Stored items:
________________________

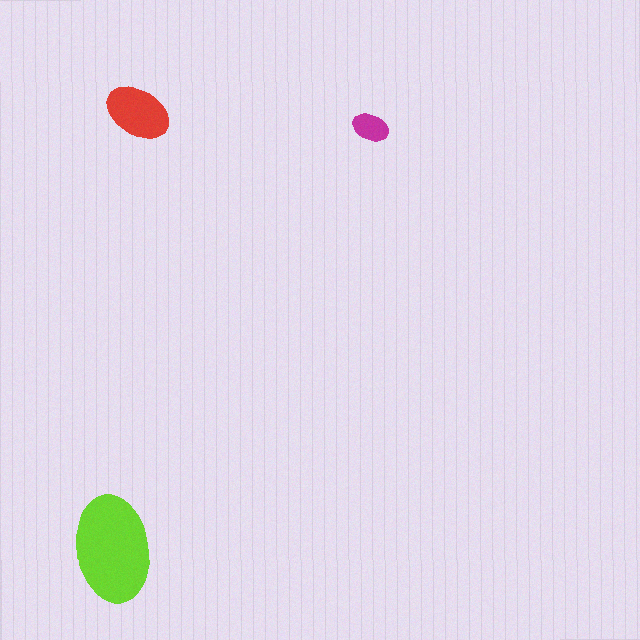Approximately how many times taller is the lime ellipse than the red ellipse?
About 2 times taller.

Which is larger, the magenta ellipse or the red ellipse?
The red one.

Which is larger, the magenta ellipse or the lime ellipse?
The lime one.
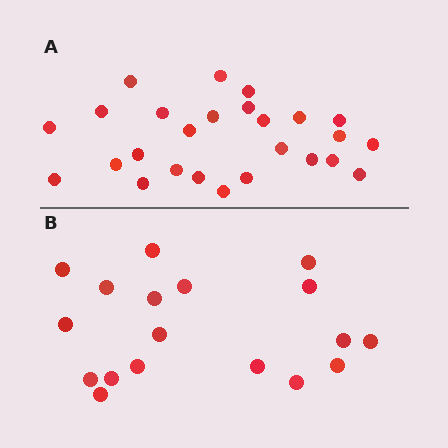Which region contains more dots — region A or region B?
Region A (the top region) has more dots.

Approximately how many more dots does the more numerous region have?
Region A has roughly 8 or so more dots than region B.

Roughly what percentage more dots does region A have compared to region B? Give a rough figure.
About 45% more.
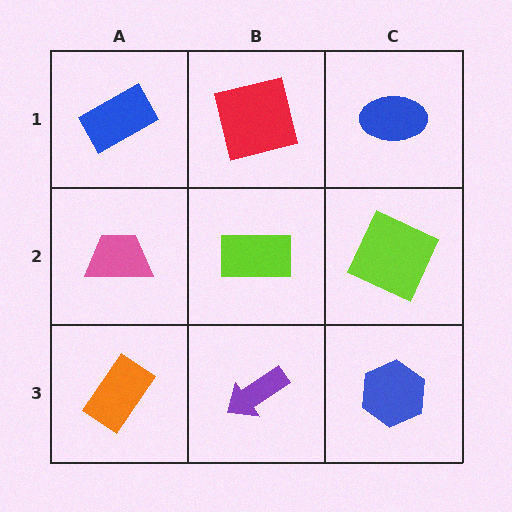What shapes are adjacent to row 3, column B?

________________________

▶ YOUR OBJECTIVE
Your task is to repeat exactly the lines from the one containing "Which is larger, the magenta ellipse or the red" through the end of the material, both included, and only those, without pictures.

▶ THE ANSWER
Which is larger, the magenta ellipse or the red ellipse?
The red one.

Which is larger, the magenta ellipse or the lime ellipse?
The lime one.
Which region contains more dots — region A or region B?
Region A (the top region) has more dots.

Approximately how many more dots does the more numerous region have?
Region A has roughly 8 or so more dots than region B.

Roughly what percentage more dots does region A have compared to region B? Give a rough figure.
About 45% more.
What shapes are adjacent to row 3, column B?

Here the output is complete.